Return the records word for word. Any pictures in them are not part of the copy.
»»
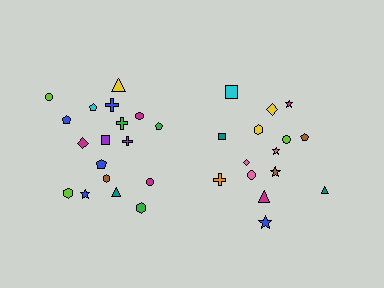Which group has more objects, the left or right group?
The left group.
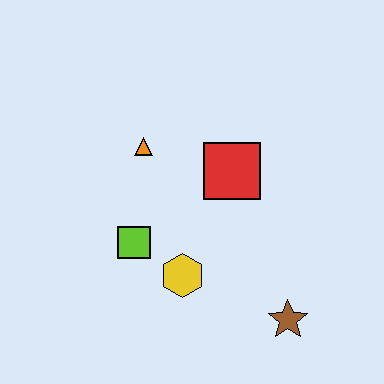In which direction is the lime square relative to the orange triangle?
The lime square is below the orange triangle.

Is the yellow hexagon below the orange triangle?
Yes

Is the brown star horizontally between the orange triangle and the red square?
No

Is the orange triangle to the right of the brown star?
No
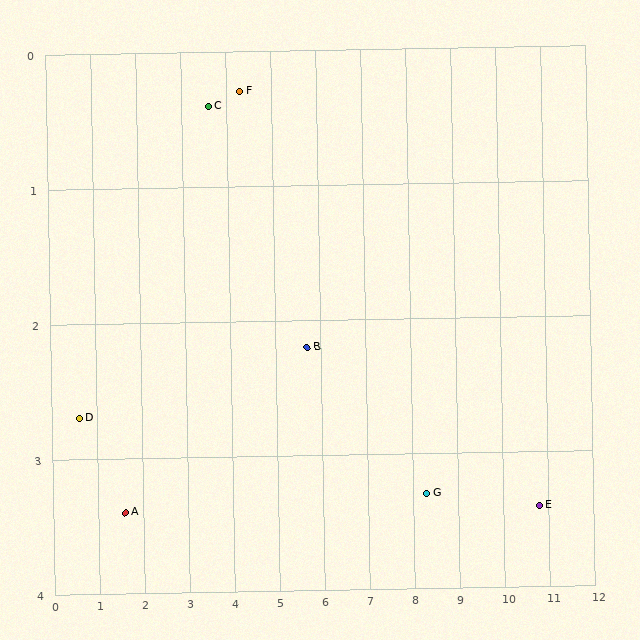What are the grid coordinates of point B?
Point B is at approximately (5.7, 2.2).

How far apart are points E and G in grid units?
Points E and G are about 2.5 grid units apart.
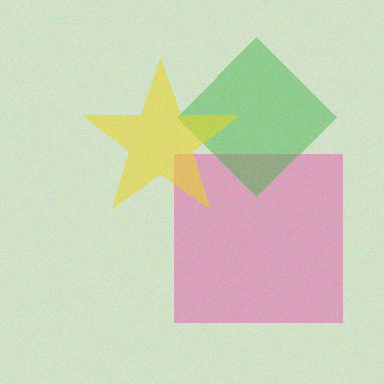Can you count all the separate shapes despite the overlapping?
Yes, there are 3 separate shapes.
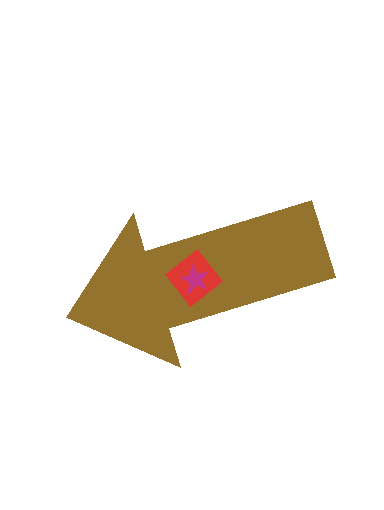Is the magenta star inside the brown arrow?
Yes.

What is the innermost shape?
The magenta star.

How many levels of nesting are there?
3.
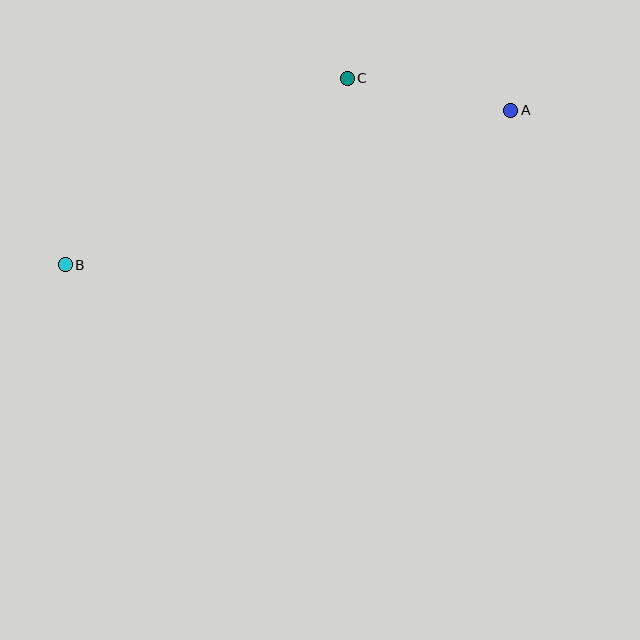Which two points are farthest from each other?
Points A and B are farthest from each other.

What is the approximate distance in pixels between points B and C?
The distance between B and C is approximately 338 pixels.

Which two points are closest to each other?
Points A and C are closest to each other.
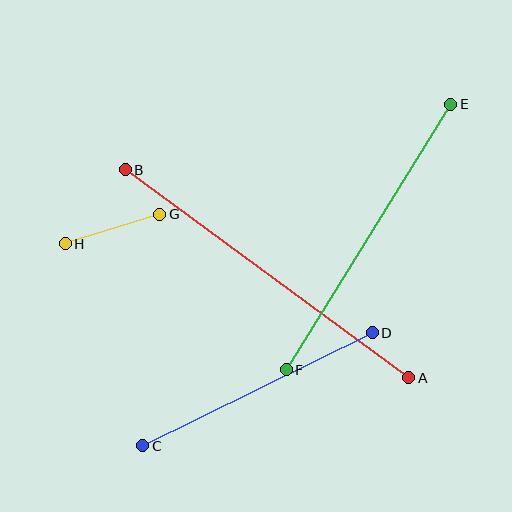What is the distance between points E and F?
The distance is approximately 312 pixels.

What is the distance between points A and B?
The distance is approximately 352 pixels.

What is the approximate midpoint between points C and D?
The midpoint is at approximately (257, 389) pixels.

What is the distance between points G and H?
The distance is approximately 99 pixels.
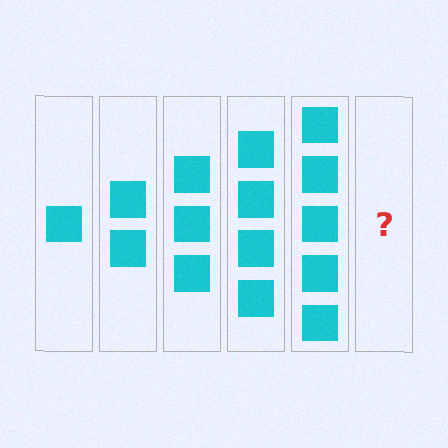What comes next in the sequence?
The next element should be 6 squares.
««
-- ANSWER TO THE TASK --
Which group has more objects, the left or right group?
The left group.
In which direction is the lime square relative to the orange triangle?
The lime square is below the orange triangle.

Is the yellow hexagon below the orange triangle?
Yes

Is the brown star horizontally between the orange triangle and the red square?
No

Is the orange triangle to the right of the brown star?
No
What are the grid coordinates of point B?
Point B is at approximately (5.7, 2.2).

How far apart are points E and G in grid units?
Points E and G are about 2.5 grid units apart.
Can you count all the separate shapes despite the overlapping?
Yes, there are 3 separate shapes.
Is the magenta star inside the brown arrow?
Yes.

What is the innermost shape?
The magenta star.

How many levels of nesting are there?
3.
Which two points are farthest from each other?
Points A and B are farthest from each other.

What is the approximate distance in pixels between points B and C?
The distance between B and C is approximately 338 pixels.

Which two points are closest to each other?
Points A and C are closest to each other.
What is the distance between points E and F?
The distance is approximately 312 pixels.

What is the distance between points A and B?
The distance is approximately 352 pixels.

What is the approximate midpoint between points C and D?
The midpoint is at approximately (257, 389) pixels.

What is the distance between points G and H?
The distance is approximately 99 pixels.
What comes next in the sequence?
The next element should be 6 squares.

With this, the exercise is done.